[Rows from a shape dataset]
#####

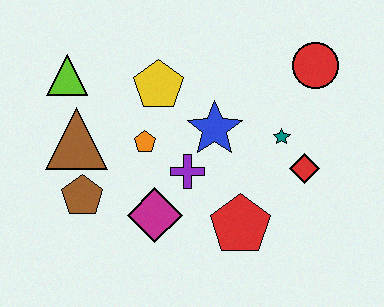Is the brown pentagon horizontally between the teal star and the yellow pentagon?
No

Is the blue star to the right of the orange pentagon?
Yes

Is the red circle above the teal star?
Yes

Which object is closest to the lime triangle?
The brown triangle is closest to the lime triangle.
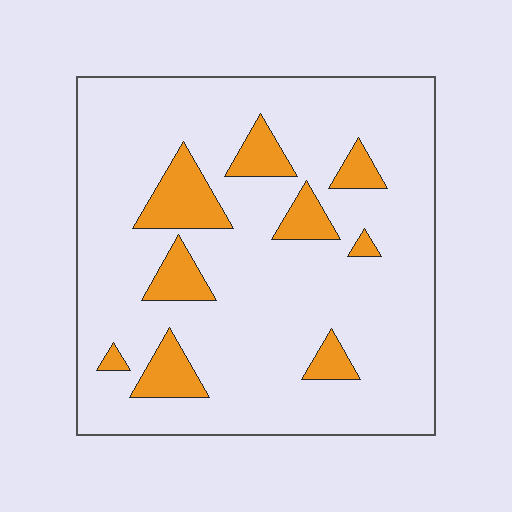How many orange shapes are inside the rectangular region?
9.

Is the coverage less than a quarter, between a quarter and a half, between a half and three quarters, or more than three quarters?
Less than a quarter.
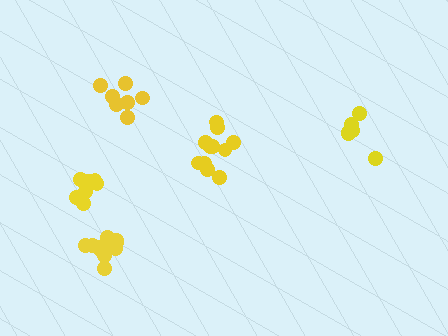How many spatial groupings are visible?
There are 5 spatial groupings.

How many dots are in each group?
Group 1: 7 dots, Group 2: 7 dots, Group 3: 7 dots, Group 4: 11 dots, Group 5: 10 dots (42 total).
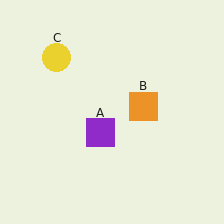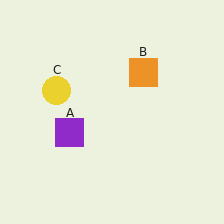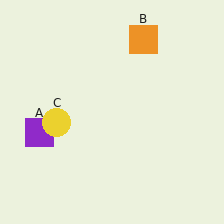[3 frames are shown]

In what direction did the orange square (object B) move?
The orange square (object B) moved up.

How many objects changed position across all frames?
3 objects changed position: purple square (object A), orange square (object B), yellow circle (object C).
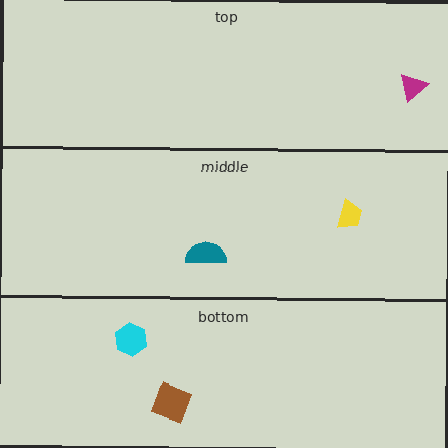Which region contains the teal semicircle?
The middle region.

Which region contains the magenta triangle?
The top region.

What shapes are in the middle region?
The yellow trapezoid, the teal semicircle.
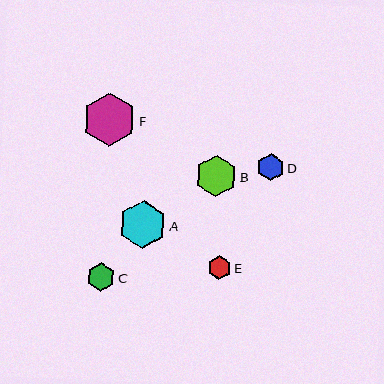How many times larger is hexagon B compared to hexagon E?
Hexagon B is approximately 1.7 times the size of hexagon E.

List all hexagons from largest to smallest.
From largest to smallest: F, A, B, C, D, E.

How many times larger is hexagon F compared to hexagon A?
Hexagon F is approximately 1.1 times the size of hexagon A.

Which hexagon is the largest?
Hexagon F is the largest with a size of approximately 53 pixels.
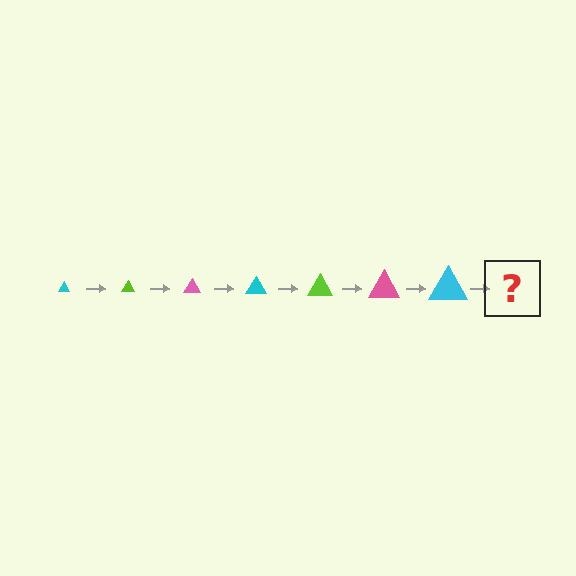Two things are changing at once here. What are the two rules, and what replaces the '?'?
The two rules are that the triangle grows larger each step and the color cycles through cyan, lime, and pink. The '?' should be a lime triangle, larger than the previous one.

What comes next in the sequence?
The next element should be a lime triangle, larger than the previous one.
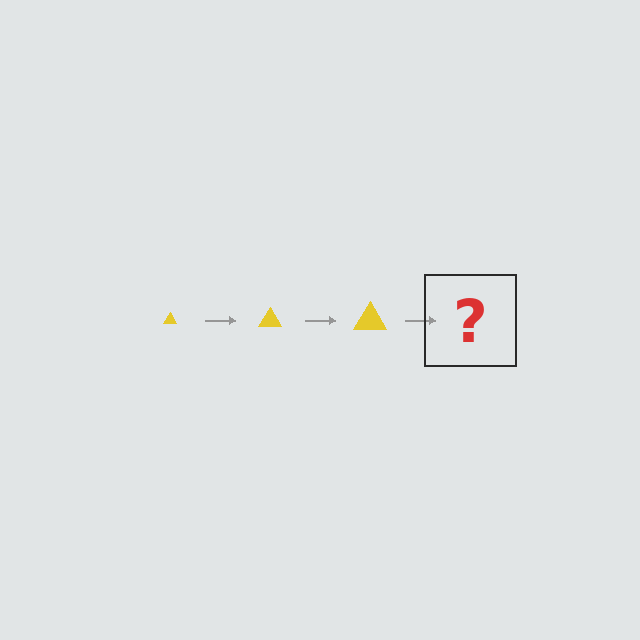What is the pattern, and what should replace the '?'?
The pattern is that the triangle gets progressively larger each step. The '?' should be a yellow triangle, larger than the previous one.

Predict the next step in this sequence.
The next step is a yellow triangle, larger than the previous one.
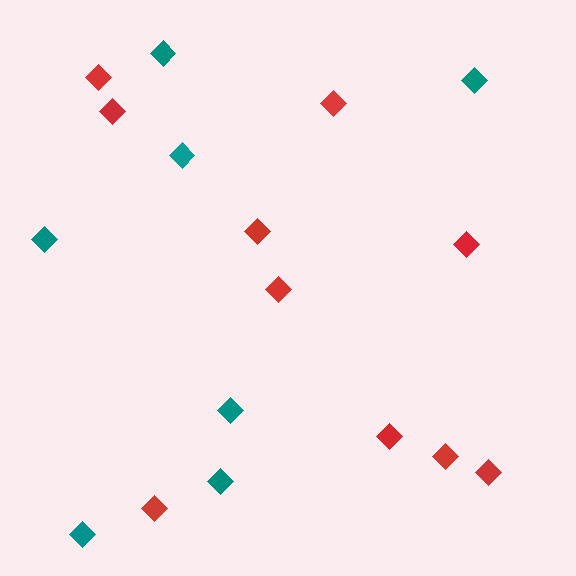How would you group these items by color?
There are 2 groups: one group of teal diamonds (7) and one group of red diamonds (10).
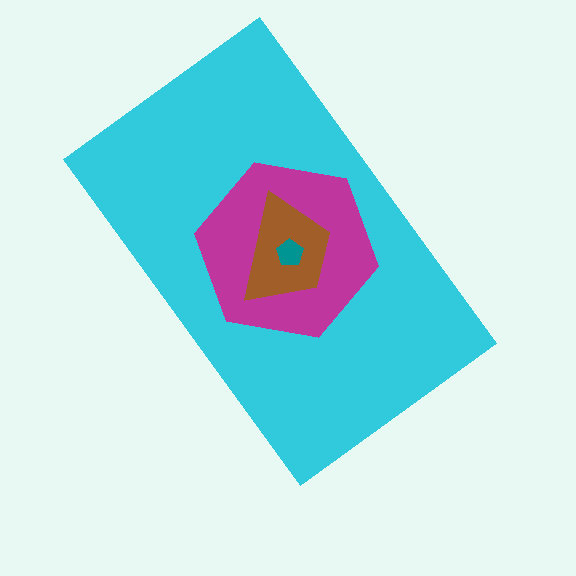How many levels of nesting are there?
4.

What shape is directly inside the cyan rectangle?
The magenta hexagon.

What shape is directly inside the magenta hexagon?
The brown trapezoid.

#####

Make an exact copy of the listing above. Do not include the pictures.

--- FULL RESPONSE ---
Is the brown pentagon horizontally between the teal star and the yellow pentagon?
No

Is the blue star to the right of the orange pentagon?
Yes

Is the red circle above the teal star?
Yes

Which object is closest to the lime triangle?
The brown triangle is closest to the lime triangle.
How many orange shapes are inside the rectangular region?
9.

Is the coverage less than a quarter, between a quarter and a half, between a half and three quarters, or more than three quarters?
Less than a quarter.
How many spatial groupings are visible?
There are 5 spatial groupings.

How many dots are in each group?
Group 1: 7 dots, Group 2: 7 dots, Group 3: 7 dots, Group 4: 11 dots, Group 5: 10 dots (42 total).
[3 frames are shown]

In what direction did the orange square (object B) move?
The orange square (object B) moved up.

How many objects changed position across all frames?
3 objects changed position: purple square (object A), orange square (object B), yellow circle (object C).
Which region contains the teal semicircle?
The middle region.

Which region contains the magenta triangle?
The top region.

What shapes are in the middle region?
The yellow trapezoid, the teal semicircle.
How many times larger is hexagon B compared to hexagon E?
Hexagon B is approximately 1.7 times the size of hexagon E.

List all hexagons from largest to smallest.
From largest to smallest: F, A, B, C, D, E.

How many times larger is hexagon F compared to hexagon A?
Hexagon F is approximately 1.1 times the size of hexagon A.

Which hexagon is the largest?
Hexagon F is the largest with a size of approximately 53 pixels.
Two things are changing at once here. What are the two rules, and what replaces the '?'?
The two rules are that the triangle grows larger each step and the color cycles through cyan, lime, and pink. The '?' should be a lime triangle, larger than the previous one.

What comes next in the sequence?
The next element should be a lime triangle, larger than the previous one.
What is the pattern, and what should replace the '?'?
The pattern is that the triangle gets progressively larger each step. The '?' should be a yellow triangle, larger than the previous one.

Predict the next step in this sequence.
The next step is a yellow triangle, larger than the previous one.
How would you group these items by color?
There are 2 groups: one group of teal diamonds (7) and one group of red diamonds (10).
How many levels of nesting are there?
4.

What shape is directly inside the cyan rectangle?
The magenta hexagon.

What shape is directly inside the magenta hexagon?
The brown trapezoid.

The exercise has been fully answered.